-- RECORDS FOR THE TASK start --

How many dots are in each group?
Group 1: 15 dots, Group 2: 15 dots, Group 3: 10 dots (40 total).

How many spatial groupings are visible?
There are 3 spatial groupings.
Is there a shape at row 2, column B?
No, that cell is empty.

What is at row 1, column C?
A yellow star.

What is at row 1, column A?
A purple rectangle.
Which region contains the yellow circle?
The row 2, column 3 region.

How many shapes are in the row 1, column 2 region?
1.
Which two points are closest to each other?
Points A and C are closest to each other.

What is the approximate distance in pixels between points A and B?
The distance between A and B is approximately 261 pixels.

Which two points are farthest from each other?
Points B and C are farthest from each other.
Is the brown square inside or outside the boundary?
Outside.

-- RECORDS FOR THE TASK end --
-- RECORDS FOR THE TASK start --

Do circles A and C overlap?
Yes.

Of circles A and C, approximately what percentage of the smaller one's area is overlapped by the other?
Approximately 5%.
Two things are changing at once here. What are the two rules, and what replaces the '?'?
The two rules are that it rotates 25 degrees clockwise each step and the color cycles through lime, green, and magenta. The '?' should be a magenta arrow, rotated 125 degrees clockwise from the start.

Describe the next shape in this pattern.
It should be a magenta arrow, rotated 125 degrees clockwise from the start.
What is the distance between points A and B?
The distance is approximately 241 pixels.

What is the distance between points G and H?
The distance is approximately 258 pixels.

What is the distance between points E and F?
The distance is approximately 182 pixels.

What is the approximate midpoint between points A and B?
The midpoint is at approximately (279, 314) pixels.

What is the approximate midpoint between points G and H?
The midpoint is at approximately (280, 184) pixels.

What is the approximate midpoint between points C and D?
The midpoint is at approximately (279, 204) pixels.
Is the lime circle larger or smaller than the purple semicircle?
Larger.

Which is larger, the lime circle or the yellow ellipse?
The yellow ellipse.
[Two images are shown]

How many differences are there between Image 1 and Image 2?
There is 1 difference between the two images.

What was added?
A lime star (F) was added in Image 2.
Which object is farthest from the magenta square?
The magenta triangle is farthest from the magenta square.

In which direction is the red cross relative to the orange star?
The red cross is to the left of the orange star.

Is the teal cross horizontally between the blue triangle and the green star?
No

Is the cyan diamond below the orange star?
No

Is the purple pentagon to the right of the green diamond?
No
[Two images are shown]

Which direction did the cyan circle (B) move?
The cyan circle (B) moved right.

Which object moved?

-- RECORDS FOR THE TASK end --
-- RECORDS FOR THE TASK start --

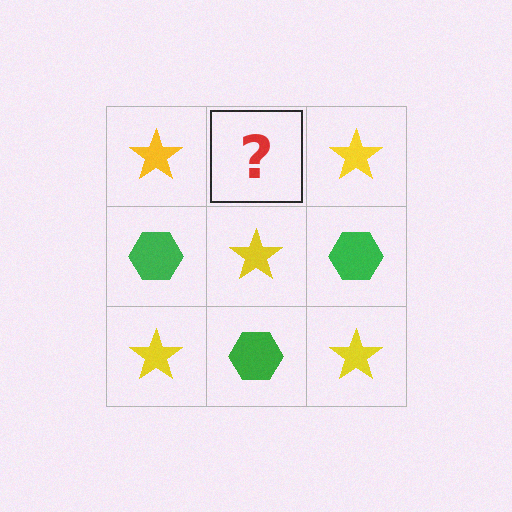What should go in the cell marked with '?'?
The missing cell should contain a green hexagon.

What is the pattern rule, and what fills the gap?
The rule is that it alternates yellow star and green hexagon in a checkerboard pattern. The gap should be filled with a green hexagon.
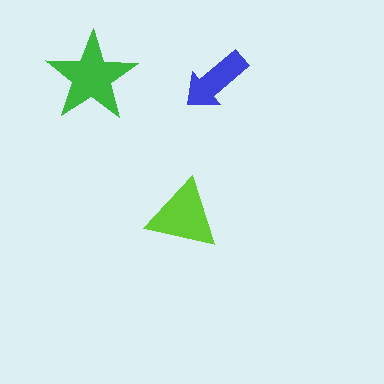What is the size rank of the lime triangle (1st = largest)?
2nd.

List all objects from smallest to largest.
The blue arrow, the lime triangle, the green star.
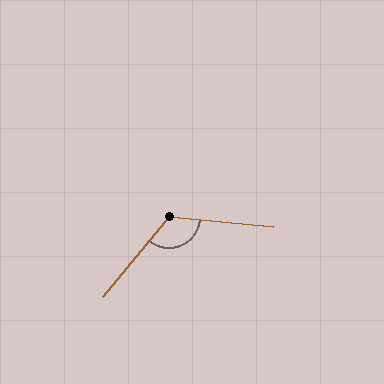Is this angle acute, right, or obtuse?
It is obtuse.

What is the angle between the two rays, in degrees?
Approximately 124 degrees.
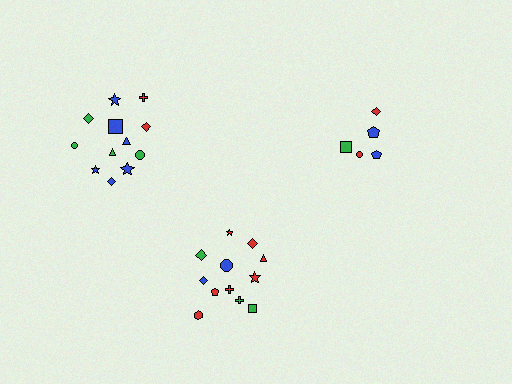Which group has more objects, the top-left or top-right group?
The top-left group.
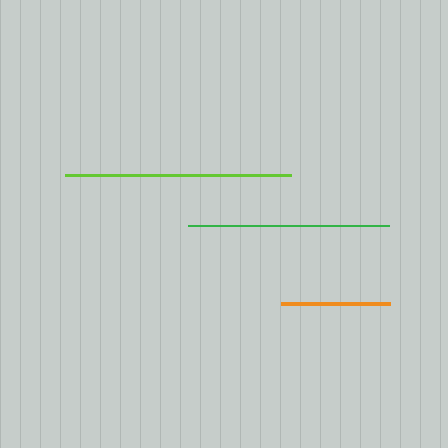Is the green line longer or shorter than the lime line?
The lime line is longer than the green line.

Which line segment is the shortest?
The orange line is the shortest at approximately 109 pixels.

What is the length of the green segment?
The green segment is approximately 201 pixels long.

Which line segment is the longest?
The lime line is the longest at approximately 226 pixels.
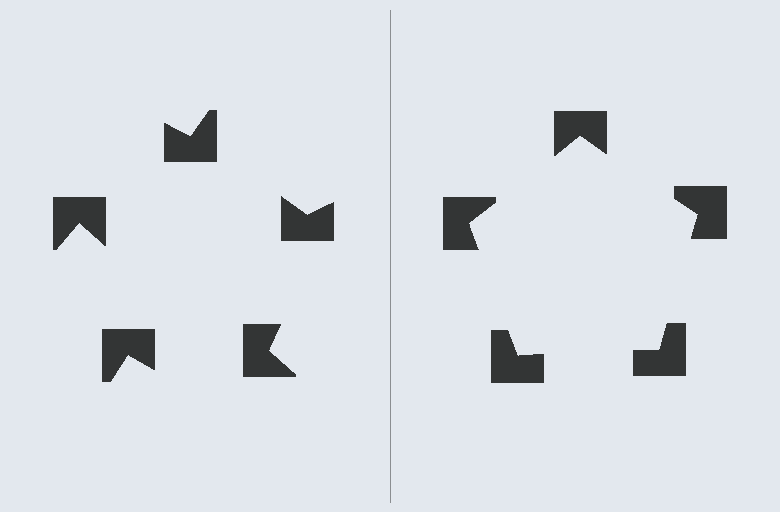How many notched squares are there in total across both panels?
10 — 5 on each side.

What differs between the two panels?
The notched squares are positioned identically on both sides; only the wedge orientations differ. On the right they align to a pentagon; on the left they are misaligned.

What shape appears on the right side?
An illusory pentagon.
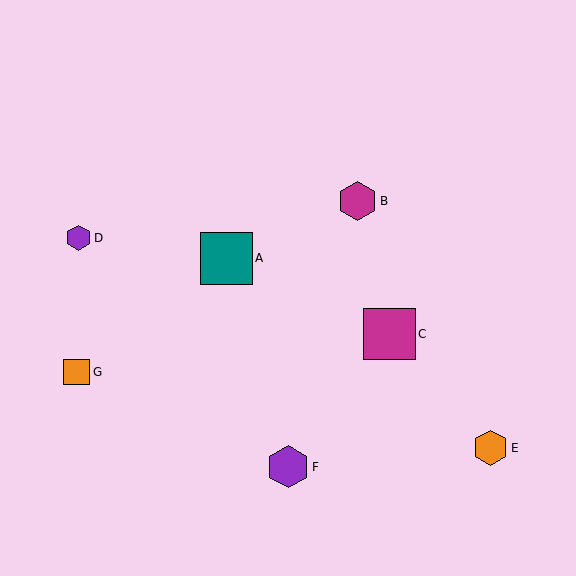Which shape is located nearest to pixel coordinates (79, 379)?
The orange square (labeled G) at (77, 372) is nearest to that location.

-- RECORDS FOR THE TASK end --

# OBJECTIVE
Quote word for word every line from the one that has "What is the distance between points A and B?" through the one that has "Which object moved?".

# EXERCISE ANSWER
What is the distance between points A and B?
The distance is approximately 241 pixels.

What is the distance between points G and H?
The distance is approximately 258 pixels.

What is the distance between points E and F?
The distance is approximately 182 pixels.

What is the approximate midpoint between points A and B?
The midpoint is at approximately (279, 314) pixels.

What is the approximate midpoint between points G and H?
The midpoint is at approximately (280, 184) pixels.

What is the approximate midpoint between points C and D?
The midpoint is at approximately (279, 204) pixels.
Is the lime circle larger or smaller than the purple semicircle?
Larger.

Which is larger, the lime circle or the yellow ellipse?
The yellow ellipse.
[Two images are shown]

How many differences are there between Image 1 and Image 2?
There is 1 difference between the two images.

What was added?
A lime star (F) was added in Image 2.
Which object is farthest from the magenta square?
The magenta triangle is farthest from the magenta square.

In which direction is the red cross relative to the orange star?
The red cross is to the left of the orange star.

Is the teal cross horizontally between the blue triangle and the green star?
No

Is the cyan diamond below the orange star?
No

Is the purple pentagon to the right of the green diamond?
No
[Two images are shown]

Which direction did the cyan circle (B) move?
The cyan circle (B) moved right.

Which object moved?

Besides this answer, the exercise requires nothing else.